» **WHAT YOU WILL DO**:
Reproduce exactly the lines from the one containing "Where are the elements more densely packed?" through the end of the entries, including both. Drop the pictures.

(Question entries about shapes)
* * * *

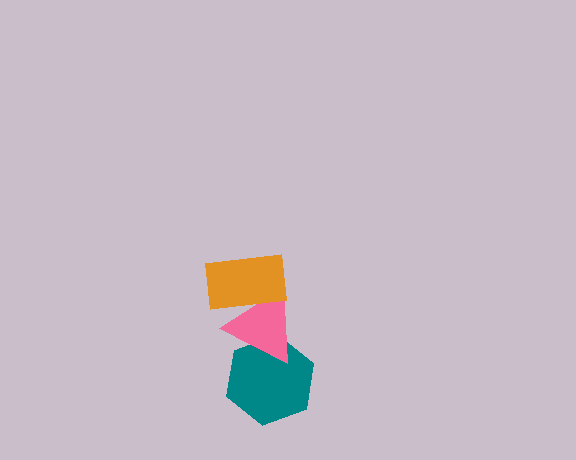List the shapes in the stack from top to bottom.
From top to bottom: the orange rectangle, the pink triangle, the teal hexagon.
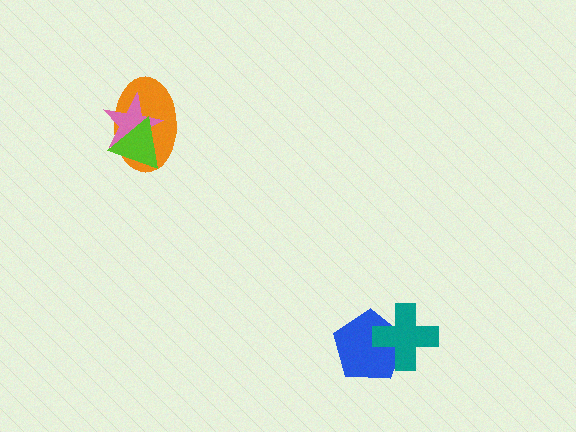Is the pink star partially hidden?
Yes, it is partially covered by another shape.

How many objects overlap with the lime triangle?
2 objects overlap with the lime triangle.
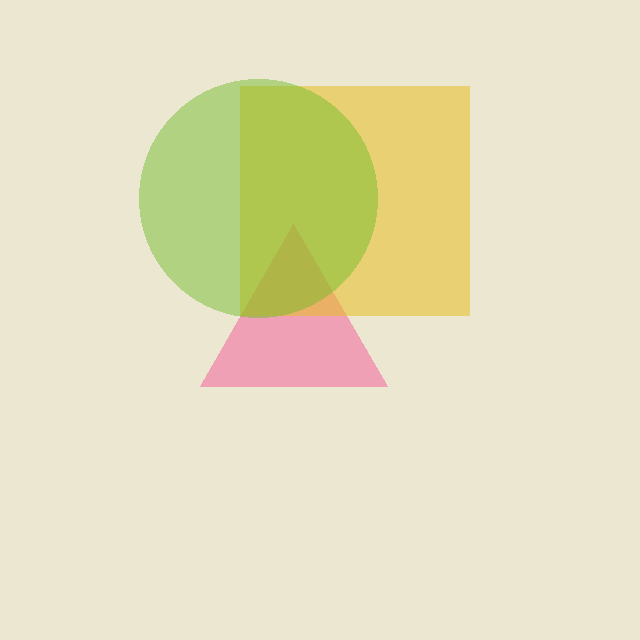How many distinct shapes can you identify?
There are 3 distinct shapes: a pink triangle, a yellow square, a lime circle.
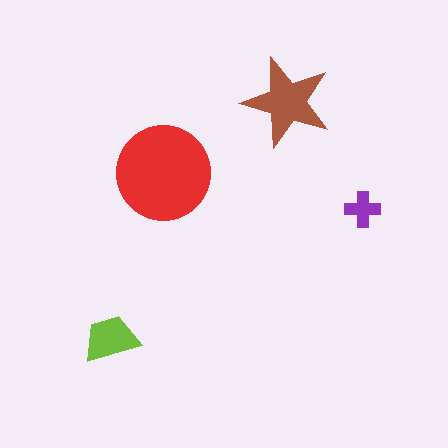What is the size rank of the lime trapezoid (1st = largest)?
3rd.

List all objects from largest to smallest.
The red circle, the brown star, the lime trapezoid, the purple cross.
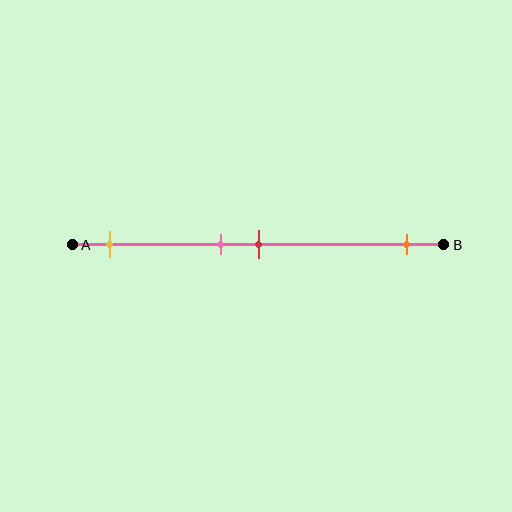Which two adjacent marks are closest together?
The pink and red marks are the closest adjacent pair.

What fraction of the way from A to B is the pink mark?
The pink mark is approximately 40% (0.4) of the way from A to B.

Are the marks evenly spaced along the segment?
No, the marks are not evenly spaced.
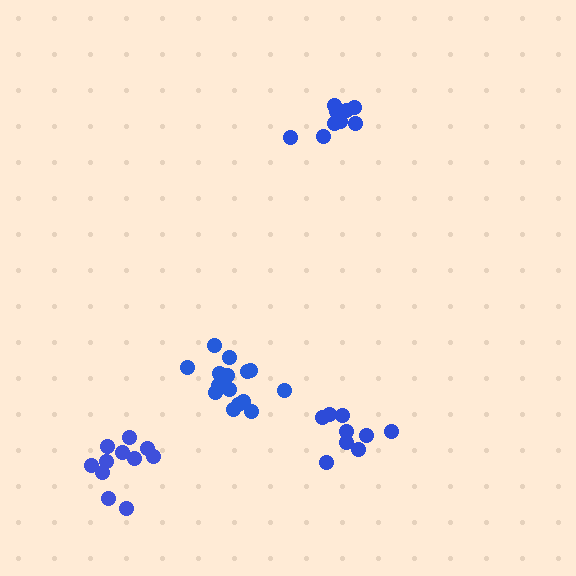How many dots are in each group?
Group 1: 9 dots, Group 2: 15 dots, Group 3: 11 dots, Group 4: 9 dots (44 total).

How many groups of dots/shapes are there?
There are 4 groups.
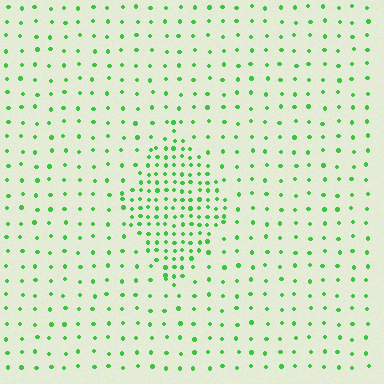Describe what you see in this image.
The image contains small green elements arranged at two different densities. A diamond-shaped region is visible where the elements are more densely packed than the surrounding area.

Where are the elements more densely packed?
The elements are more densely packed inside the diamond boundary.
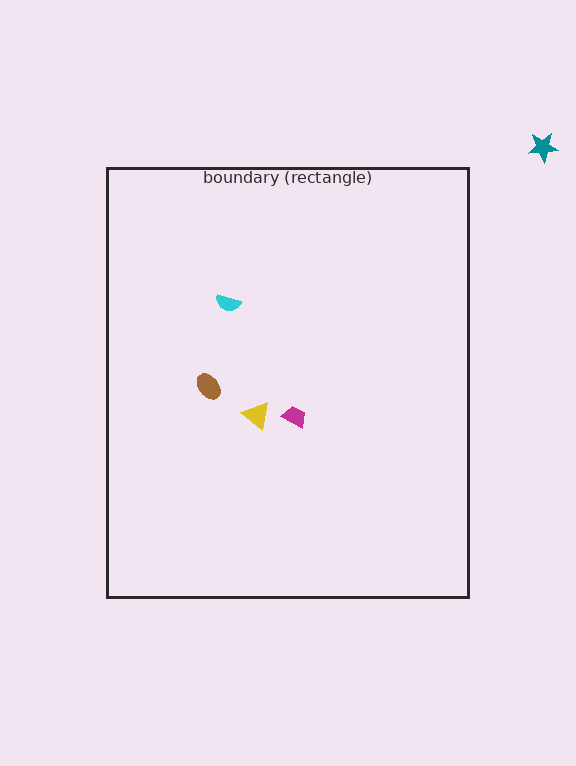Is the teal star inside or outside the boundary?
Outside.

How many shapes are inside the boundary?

* * * *

» **ANSWER IN FULL**:
Where are the elements more densely packed?
The elements are more densely packed inside the diamond boundary.
Is the teal star inside or outside the boundary?
Outside.

How many shapes are inside the boundary?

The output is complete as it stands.